STATED PROBLEM = The required output consists solely of the lines from the one containing "What is the interior angle at vertex A?" down to the one containing "What is the interior angle at vertex C?", both included, each quoted exactly.

ENTRIES =
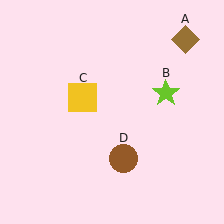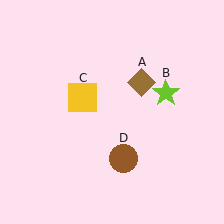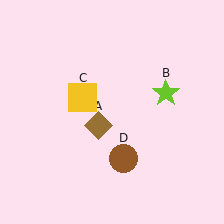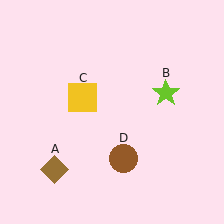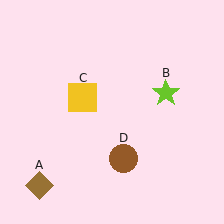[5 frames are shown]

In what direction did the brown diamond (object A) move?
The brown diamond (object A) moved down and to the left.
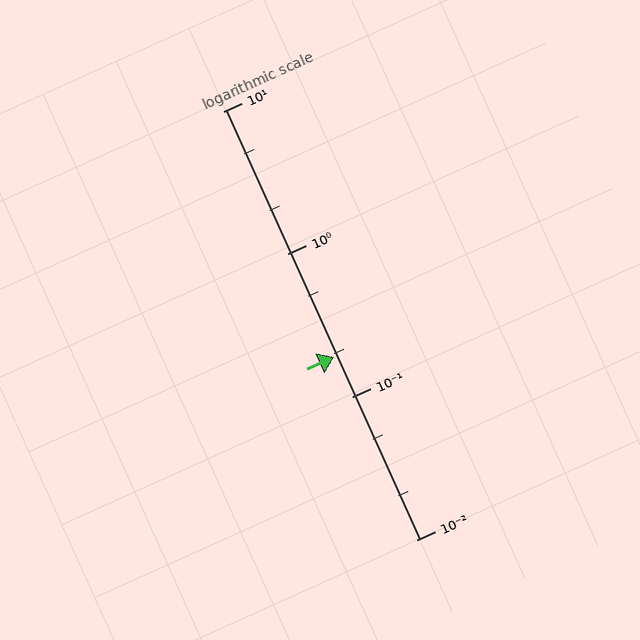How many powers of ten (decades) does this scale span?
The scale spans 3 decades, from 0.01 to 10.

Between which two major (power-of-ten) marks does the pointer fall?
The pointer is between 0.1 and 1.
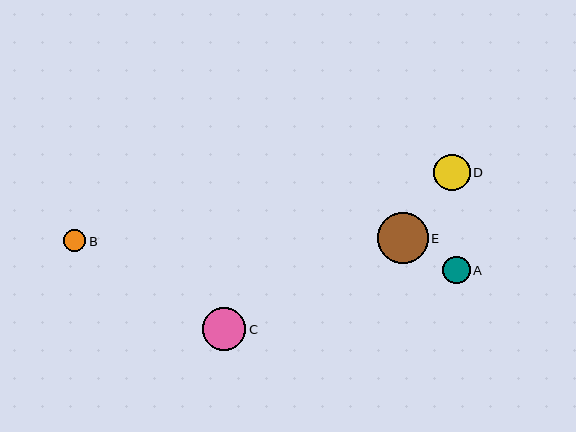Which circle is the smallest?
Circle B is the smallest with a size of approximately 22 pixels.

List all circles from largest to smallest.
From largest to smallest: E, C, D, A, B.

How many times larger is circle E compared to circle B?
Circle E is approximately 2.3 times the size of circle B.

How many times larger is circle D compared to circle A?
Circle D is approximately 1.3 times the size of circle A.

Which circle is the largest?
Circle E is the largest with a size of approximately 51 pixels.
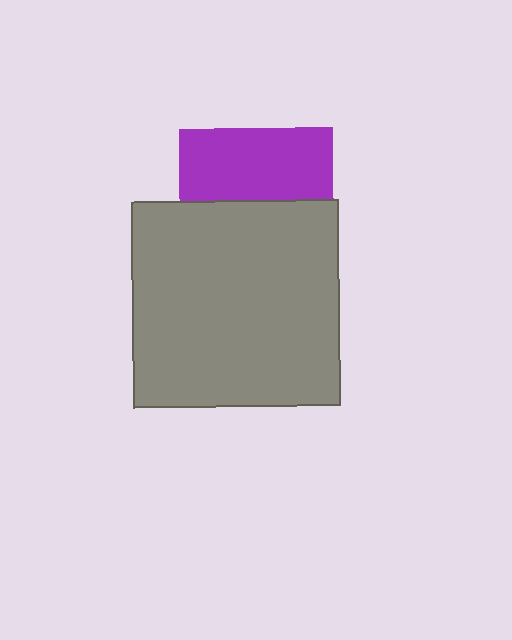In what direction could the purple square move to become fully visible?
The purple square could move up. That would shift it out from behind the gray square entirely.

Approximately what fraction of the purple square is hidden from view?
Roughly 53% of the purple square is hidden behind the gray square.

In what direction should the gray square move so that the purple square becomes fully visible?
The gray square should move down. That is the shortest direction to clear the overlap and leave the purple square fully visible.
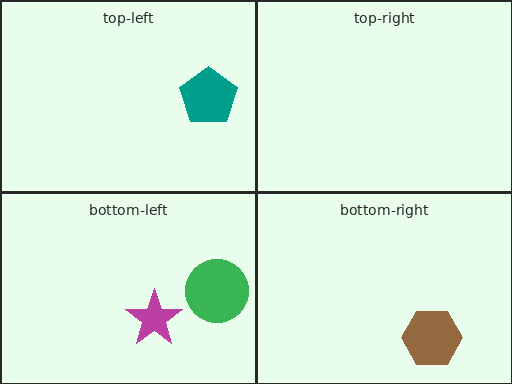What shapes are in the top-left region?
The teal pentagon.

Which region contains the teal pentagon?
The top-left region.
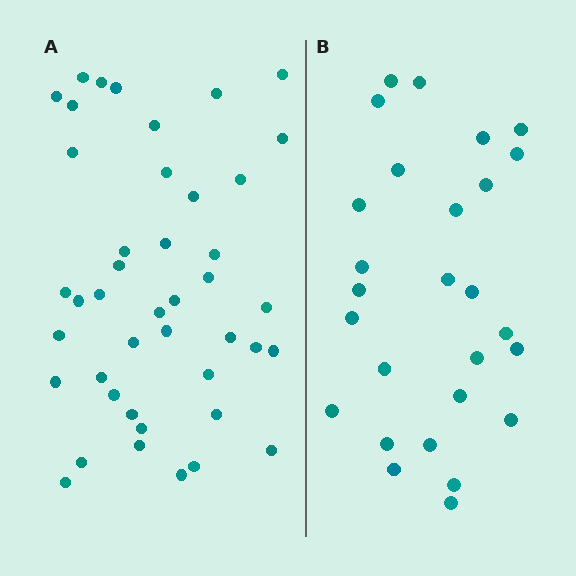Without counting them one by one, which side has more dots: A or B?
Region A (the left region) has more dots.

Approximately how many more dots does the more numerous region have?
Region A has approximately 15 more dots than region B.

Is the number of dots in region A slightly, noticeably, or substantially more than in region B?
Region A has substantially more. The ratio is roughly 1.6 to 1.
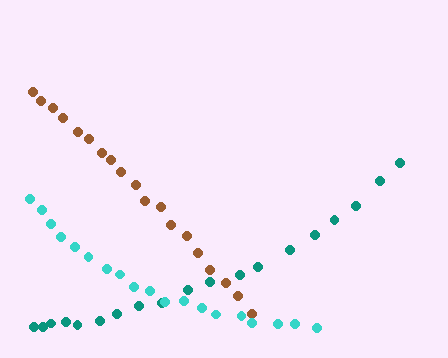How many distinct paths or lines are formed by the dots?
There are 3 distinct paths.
--
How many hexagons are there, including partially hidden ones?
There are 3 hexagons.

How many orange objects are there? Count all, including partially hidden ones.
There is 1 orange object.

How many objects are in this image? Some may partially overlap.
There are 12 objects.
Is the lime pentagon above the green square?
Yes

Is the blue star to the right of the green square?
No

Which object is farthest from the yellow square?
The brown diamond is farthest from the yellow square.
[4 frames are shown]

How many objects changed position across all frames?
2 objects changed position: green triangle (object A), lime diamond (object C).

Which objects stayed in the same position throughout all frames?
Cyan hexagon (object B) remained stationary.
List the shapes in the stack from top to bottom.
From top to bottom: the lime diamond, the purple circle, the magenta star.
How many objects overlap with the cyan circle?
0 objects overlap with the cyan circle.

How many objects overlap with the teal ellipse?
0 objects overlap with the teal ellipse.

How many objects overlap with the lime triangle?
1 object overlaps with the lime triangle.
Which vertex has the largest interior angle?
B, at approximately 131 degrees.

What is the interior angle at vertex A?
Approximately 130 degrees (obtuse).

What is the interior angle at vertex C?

TASK RESPONSE =
What is the interior angle at vertex A?
Approximately 130 degrees (obtuse).

What is the interior angle at vertex C?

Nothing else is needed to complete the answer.